=== Set problem ===
Leave out the pictures and repeat the data exactly.

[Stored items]
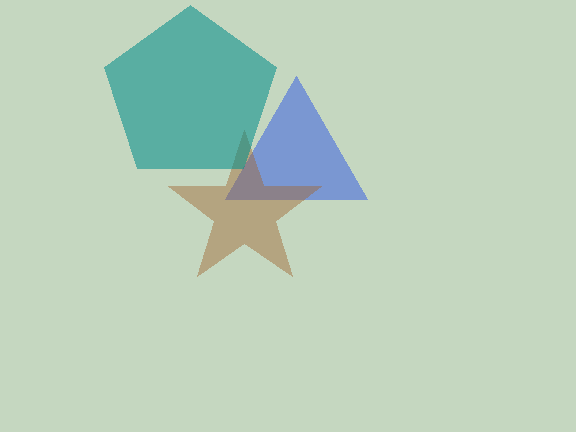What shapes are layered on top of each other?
The layered shapes are: a blue triangle, a brown star, a teal pentagon.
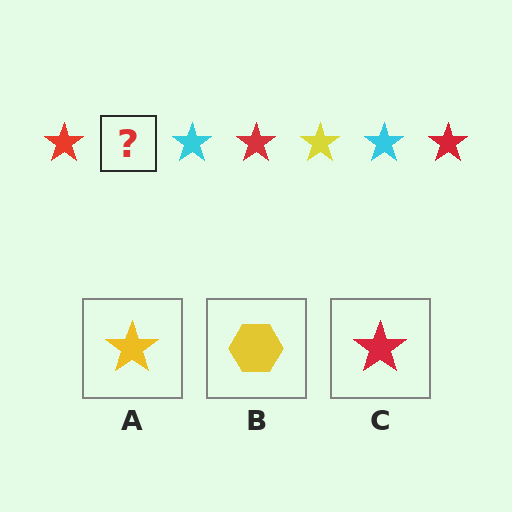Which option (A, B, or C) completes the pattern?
A.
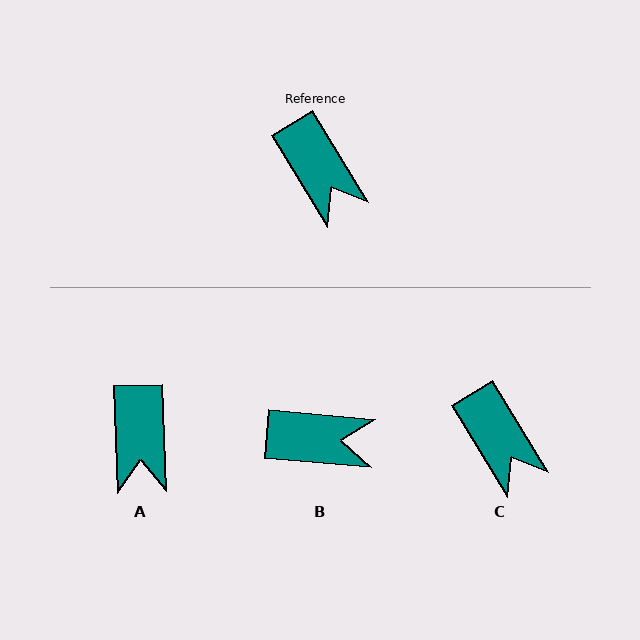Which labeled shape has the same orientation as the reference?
C.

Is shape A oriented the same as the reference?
No, it is off by about 29 degrees.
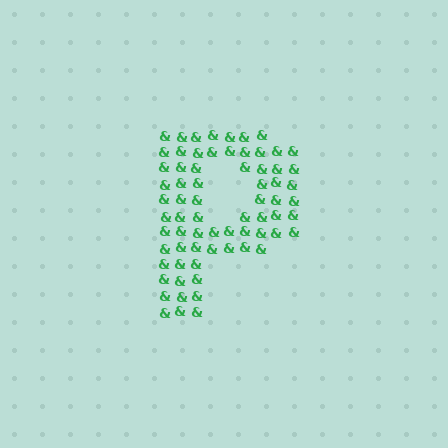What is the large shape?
The large shape is the letter P.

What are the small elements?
The small elements are ampersands.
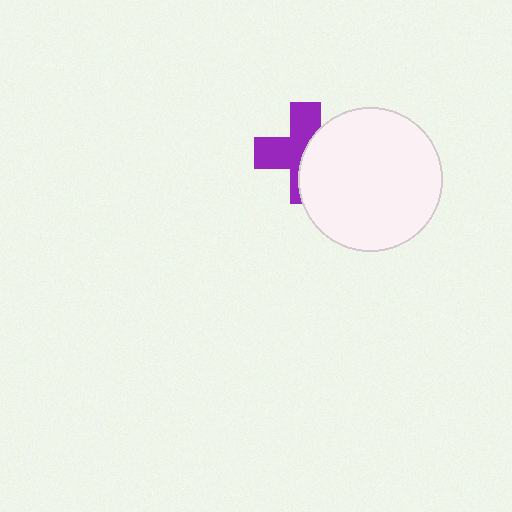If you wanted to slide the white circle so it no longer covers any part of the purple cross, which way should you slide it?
Slide it right — that is the most direct way to separate the two shapes.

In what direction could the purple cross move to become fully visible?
The purple cross could move left. That would shift it out from behind the white circle entirely.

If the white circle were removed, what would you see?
You would see the complete purple cross.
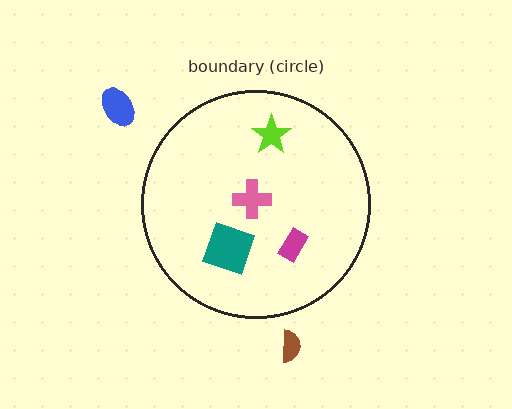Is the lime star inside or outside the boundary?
Inside.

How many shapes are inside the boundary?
4 inside, 2 outside.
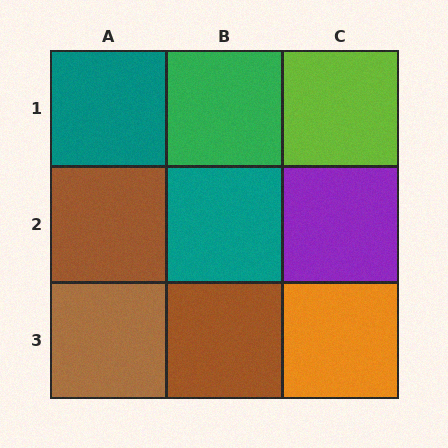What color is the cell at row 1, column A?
Teal.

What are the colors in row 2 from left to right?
Brown, teal, purple.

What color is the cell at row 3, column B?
Brown.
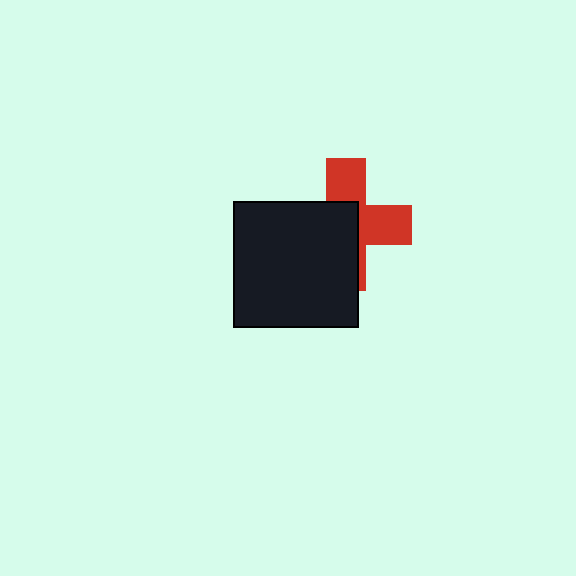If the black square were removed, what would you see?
You would see the complete red cross.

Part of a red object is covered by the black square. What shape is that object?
It is a cross.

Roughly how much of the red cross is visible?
About half of it is visible (roughly 46%).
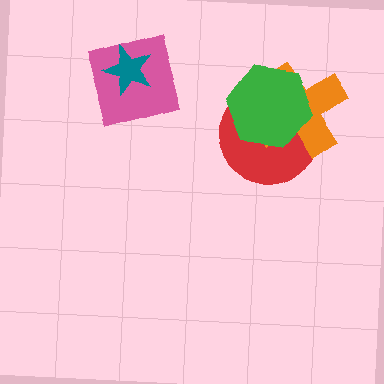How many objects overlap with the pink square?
1 object overlaps with the pink square.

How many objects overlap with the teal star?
1 object overlaps with the teal star.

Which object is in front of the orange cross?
The green hexagon is in front of the orange cross.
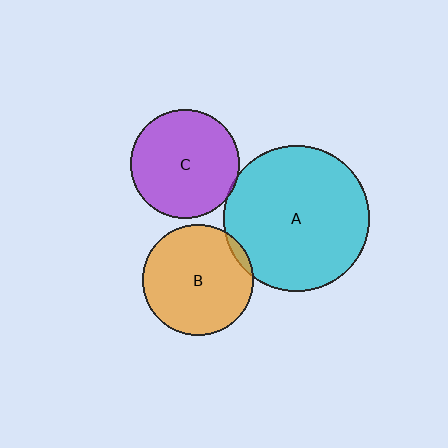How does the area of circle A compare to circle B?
Approximately 1.7 times.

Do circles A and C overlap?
Yes.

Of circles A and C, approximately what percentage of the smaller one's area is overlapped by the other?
Approximately 5%.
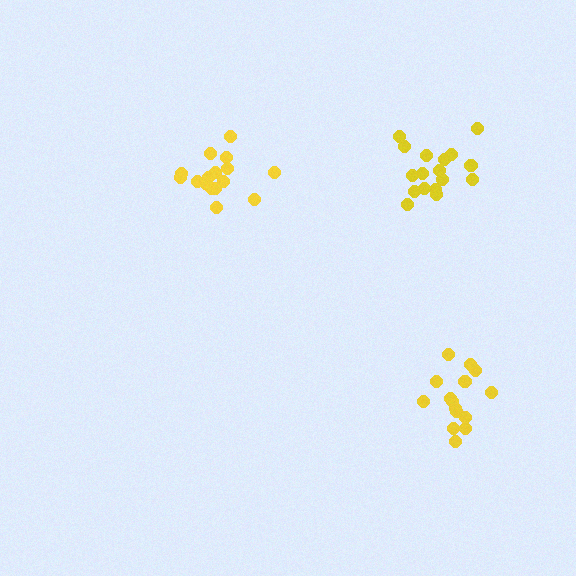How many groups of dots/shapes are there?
There are 3 groups.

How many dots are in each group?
Group 1: 17 dots, Group 2: 15 dots, Group 3: 16 dots (48 total).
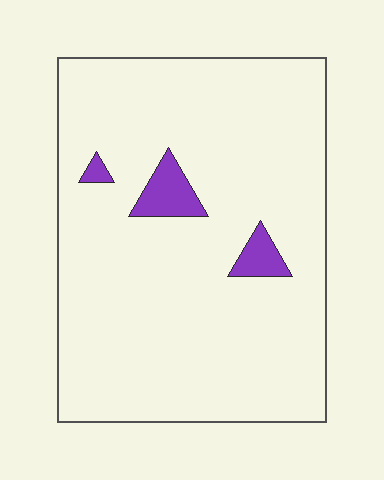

=== Answer to the exercise ===
What shapes are layered on top of each other?
The layered shapes are: a blue triangle, a brown star, a teal pentagon.
Which option (A, B, or C) completes the pattern?
A.
Which labeled shape has the same orientation as the reference?
C.

Is shape A oriented the same as the reference?
No, it is off by about 29 degrees.
What is the large shape?
The large shape is the letter P.

What are the small elements?
The small elements are ampersands.
If you wanted to slide the white circle so it no longer covers any part of the purple cross, which way should you slide it?
Slide it right — that is the most direct way to separate the two shapes.

In what direction could the purple cross move to become fully visible?
The purple cross could move left. That would shift it out from behind the white circle entirely.

If the white circle were removed, what would you see?
You would see the complete purple cross.
Is the lime star inside or outside the boundary?
Inside.

How many shapes are inside the boundary?
4 inside, 2 outside.
What color is the cell at row 1, column A?
Teal.

What are the colors in row 2 from left to right?
Brown, teal, purple.

What color is the cell at row 3, column B?
Brown.
If the black square were removed, what would you see?
You would see the complete red cross.

Part of a red object is covered by the black square. What shape is that object?
It is a cross.

Roughly how much of the red cross is visible?
About half of it is visible (roughly 46%).
How many objects overlap with the pink square?
1 object overlaps with the pink square.

How many objects overlap with the teal star?
1 object overlaps with the teal star.

Which object is in front of the orange cross?
The green hexagon is in front of the orange cross.
How does the area of circle A compare to circle B?
Approximately 1.7 times.

Do circles A and C overlap?
Yes.

Of circles A and C, approximately what percentage of the smaller one's area is overlapped by the other?
Approximately 5%.
How many groups of dots/shapes are there?
There are 3 groups.

How many dots are in each group?
Group 1: 17 dots, Group 2: 15 dots, Group 3: 16 dots (48 total).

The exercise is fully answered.